**STORED ROWS**
☆ ☆ ☆ ☆
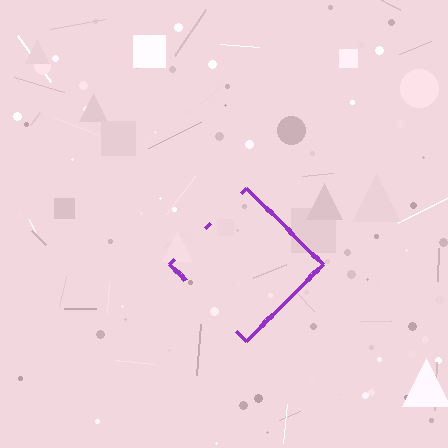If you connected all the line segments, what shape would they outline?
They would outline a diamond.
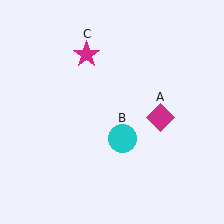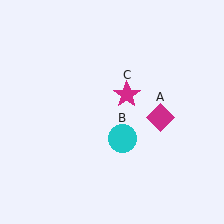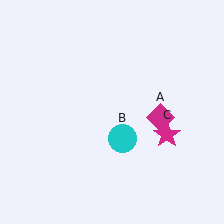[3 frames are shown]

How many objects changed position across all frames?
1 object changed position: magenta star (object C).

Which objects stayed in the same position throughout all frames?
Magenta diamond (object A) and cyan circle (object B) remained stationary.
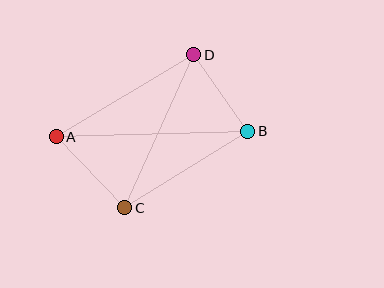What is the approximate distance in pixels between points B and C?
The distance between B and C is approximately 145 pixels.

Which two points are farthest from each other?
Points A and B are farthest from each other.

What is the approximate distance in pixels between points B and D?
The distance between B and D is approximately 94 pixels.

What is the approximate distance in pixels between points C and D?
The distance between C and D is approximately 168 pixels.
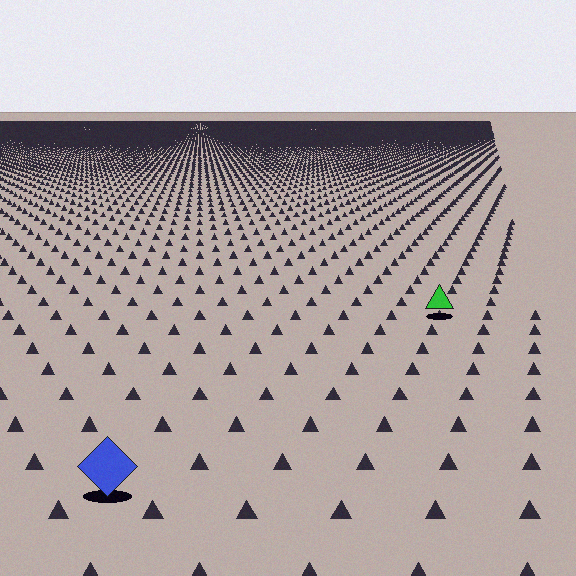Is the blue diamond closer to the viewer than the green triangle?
☆ ☆ ☆ ☆
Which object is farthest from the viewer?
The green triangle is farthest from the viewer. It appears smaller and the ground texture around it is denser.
☆ ☆ ☆ ☆
**TASK OBJECTIVE**
Make an exact copy of the lines from the one with "Which two points" through the one with "Is the blue", both ends in, and nothing else. Drop every picture.

**RESULT**
Which two points are farthest from each other?
Points A and B are farthest from each other.

What is the approximate distance in pixels between points B and D?
The distance between B and D is approximately 94 pixels.

What is the approximate distance in pixels between points C and D?
The distance between C and D is approximately 168 pixels.
Is the blue diamond closer to the viewer than the green triangle?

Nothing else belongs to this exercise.